### Task
The listing below should be written out word for word, with its pictures removed.
Data extract START
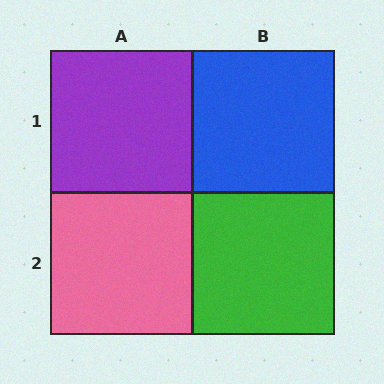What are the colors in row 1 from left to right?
Purple, blue.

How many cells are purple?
1 cell is purple.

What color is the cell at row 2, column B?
Green.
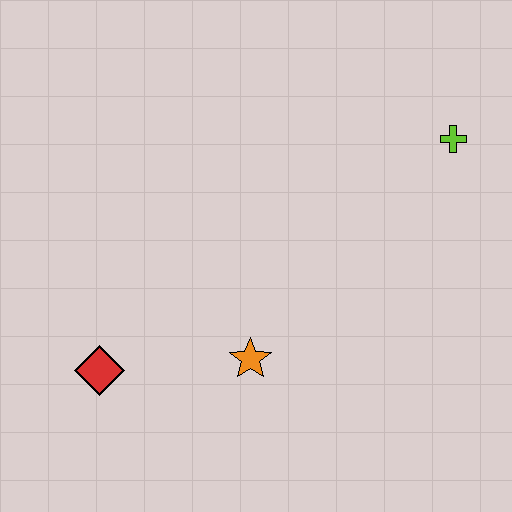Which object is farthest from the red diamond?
The lime cross is farthest from the red diamond.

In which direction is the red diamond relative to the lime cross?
The red diamond is to the left of the lime cross.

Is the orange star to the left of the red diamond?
No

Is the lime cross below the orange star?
No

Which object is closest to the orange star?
The red diamond is closest to the orange star.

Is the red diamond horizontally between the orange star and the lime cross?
No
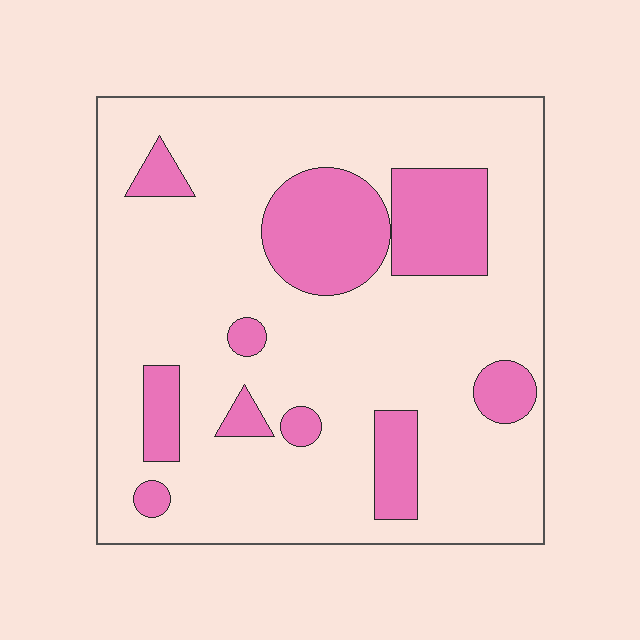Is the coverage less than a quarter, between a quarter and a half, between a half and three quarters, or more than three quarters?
Less than a quarter.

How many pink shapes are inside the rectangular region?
10.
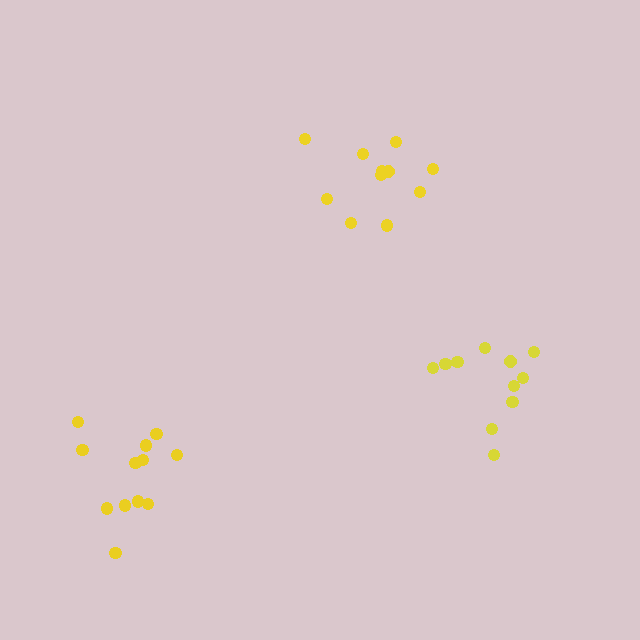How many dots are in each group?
Group 1: 11 dots, Group 2: 11 dots, Group 3: 12 dots (34 total).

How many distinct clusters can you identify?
Data extract END
### The answer
What are the colors in row 1 from left to right?
Purple, blue.

How many cells are purple?
1 cell is purple.

What color is the cell at row 2, column B?
Green.
Which object is farthest from the red diamond?
The lime cross is farthest from the red diamond.

In which direction is the red diamond relative to the lime cross?
The red diamond is to the left of the lime cross.

Is the orange star to the left of the red diamond?
No

Is the lime cross below the orange star?
No

Which object is closest to the orange star?
The red diamond is closest to the orange star.

Is the red diamond horizontally between the orange star and the lime cross?
No
Is the coverage less than a quarter, between a quarter and a half, between a half and three quarters, or more than three quarters?
Less than a quarter.

How many pink shapes are inside the rectangular region?
10.
How many dots are in each group?
Group 1: 11 dots, Group 2: 11 dots, Group 3: 12 dots (34 total).

How many distinct clusters can you identify?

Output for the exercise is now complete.